## begin

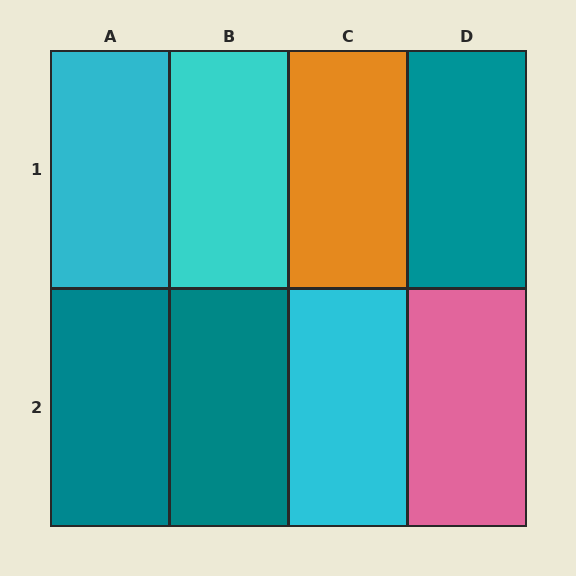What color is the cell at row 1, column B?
Cyan.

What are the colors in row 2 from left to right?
Teal, teal, cyan, pink.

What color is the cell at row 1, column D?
Teal.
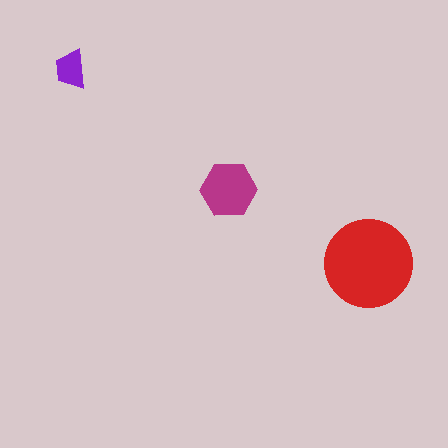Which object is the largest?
The red circle.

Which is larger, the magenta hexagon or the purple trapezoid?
The magenta hexagon.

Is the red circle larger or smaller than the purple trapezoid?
Larger.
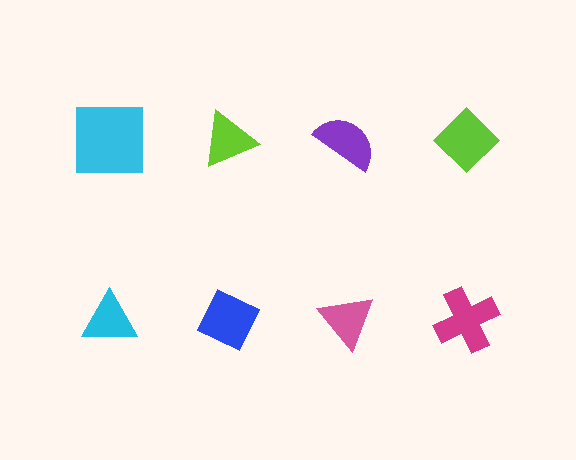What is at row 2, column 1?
A cyan triangle.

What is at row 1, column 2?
A lime triangle.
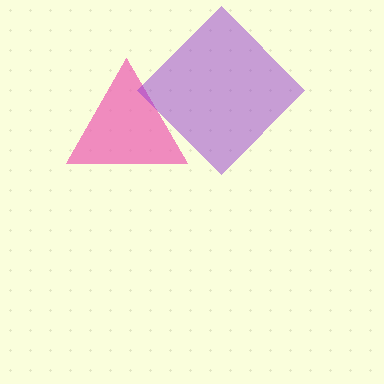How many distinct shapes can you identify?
There are 2 distinct shapes: a pink triangle, a purple diamond.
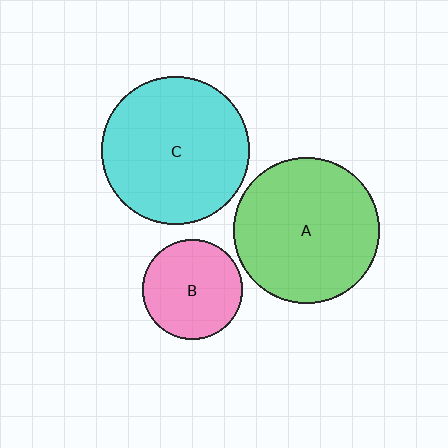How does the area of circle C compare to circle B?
Approximately 2.2 times.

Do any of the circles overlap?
No, none of the circles overlap.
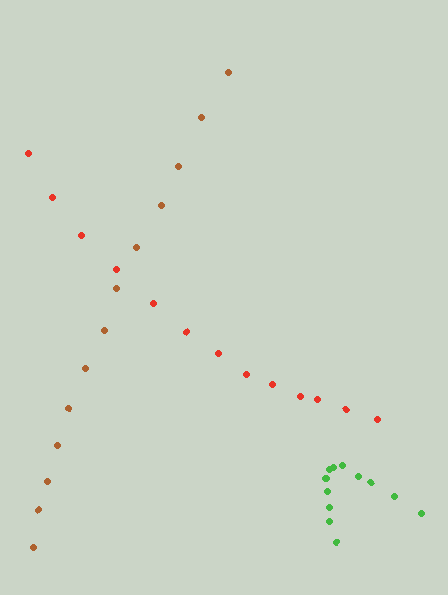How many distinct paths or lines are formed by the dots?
There are 3 distinct paths.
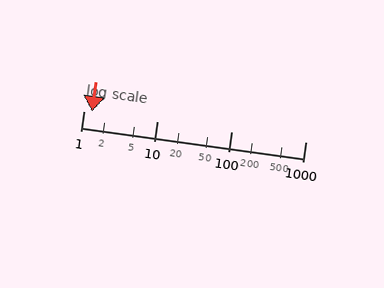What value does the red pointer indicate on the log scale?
The pointer indicates approximately 1.3.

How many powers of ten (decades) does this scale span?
The scale spans 3 decades, from 1 to 1000.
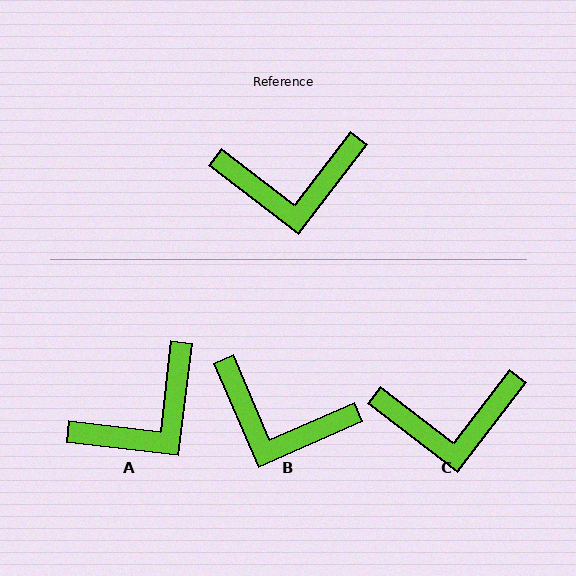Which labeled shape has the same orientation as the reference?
C.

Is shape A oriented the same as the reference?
No, it is off by about 31 degrees.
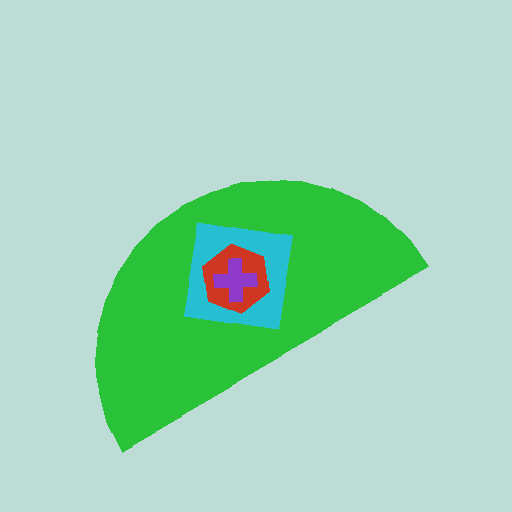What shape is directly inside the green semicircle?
The cyan square.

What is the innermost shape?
The purple cross.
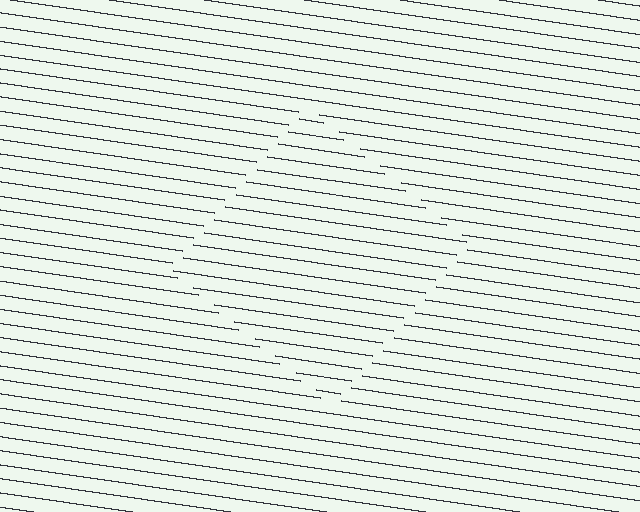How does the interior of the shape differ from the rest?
The interior of the shape contains the same grating, shifted by half a period — the contour is defined by the phase discontinuity where line-ends from the inner and outer gratings abut.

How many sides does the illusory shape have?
4 sides — the line-ends trace a square.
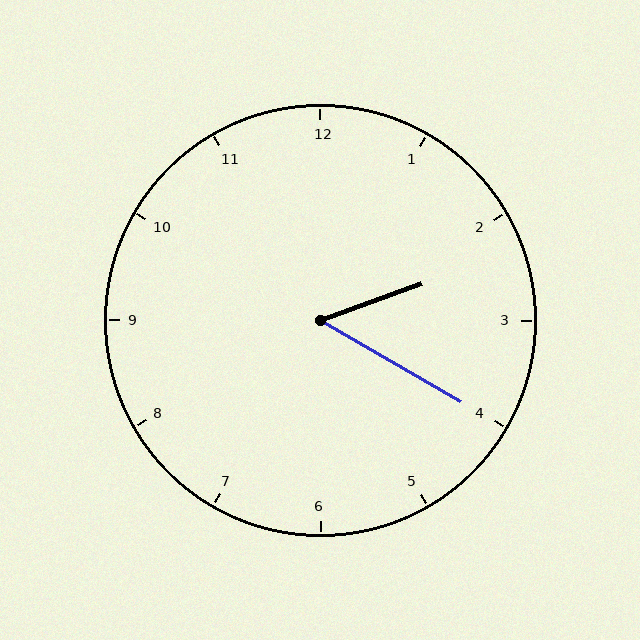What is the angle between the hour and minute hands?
Approximately 50 degrees.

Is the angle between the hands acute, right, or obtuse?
It is acute.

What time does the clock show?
2:20.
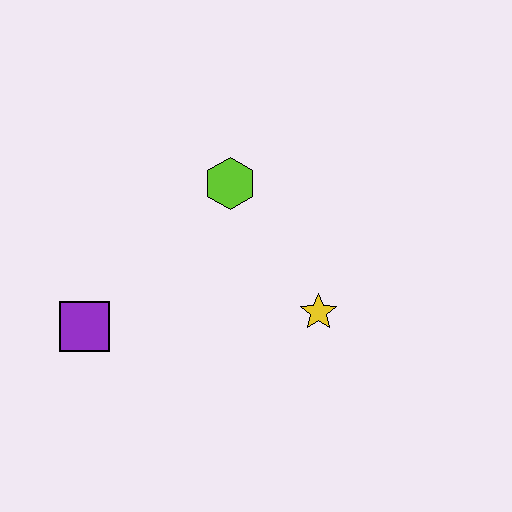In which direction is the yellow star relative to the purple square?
The yellow star is to the right of the purple square.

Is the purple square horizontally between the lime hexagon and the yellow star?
No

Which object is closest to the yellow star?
The lime hexagon is closest to the yellow star.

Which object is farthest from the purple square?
The yellow star is farthest from the purple square.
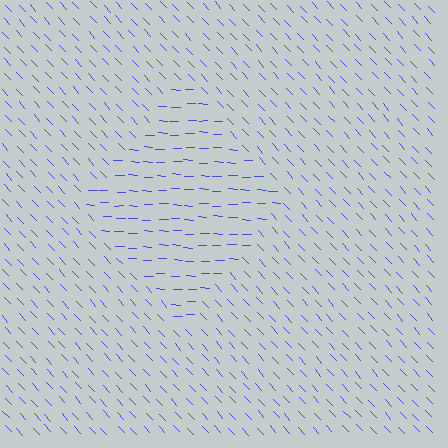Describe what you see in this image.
The image is filled with small blue line segments. A diamond region in the image has lines oriented differently from the surrounding lines, creating a visible texture boundary.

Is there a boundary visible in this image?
Yes, there is a texture boundary formed by a change in line orientation.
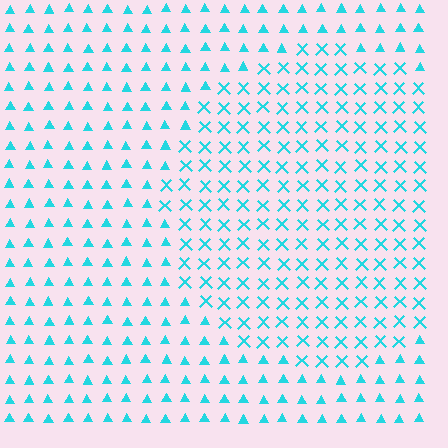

## end

# [Exercise]
The lines to copy run from the line containing "Is shape A oriented" through the end of the data above; copy exactly those, minus the pictures.

# [Finished answer]
Is shape A oriented the same as the reference?
No, it is off by about 31 degrees.
What shape is directly inside the green semicircle?
The cyan square.

What is the innermost shape?
The purple cross.
How does the interior of the shape differ from the rest?
The interior of the shape contains the same grating, shifted by half a period — the contour is defined by the phase discontinuity where line-ends from the inner and outer gratings abut.

How many sides does the illusory shape have?
4 sides — the line-ends trace a square.
What is the angle between the hour and minute hands?
Approximately 50 degrees.

Is the angle between the hands acute, right, or obtuse?
It is acute.

What time does the clock show?
2:20.
In which direction is the yellow star relative to the purple square?
The yellow star is to the right of the purple square.

Is the purple square horizontally between the lime hexagon and the yellow star?
No

Which object is closest to the yellow star?
The lime hexagon is closest to the yellow star.

Which object is farthest from the purple square?
The yellow star is farthest from the purple square.
Describe what you see in this image.
The image is filled with small blue line segments. A diamond region in the image has lines oriented differently from the surrounding lines, creating a visible texture boundary.

Is there a boundary visible in this image?
Yes, there is a texture boundary formed by a change in line orientation.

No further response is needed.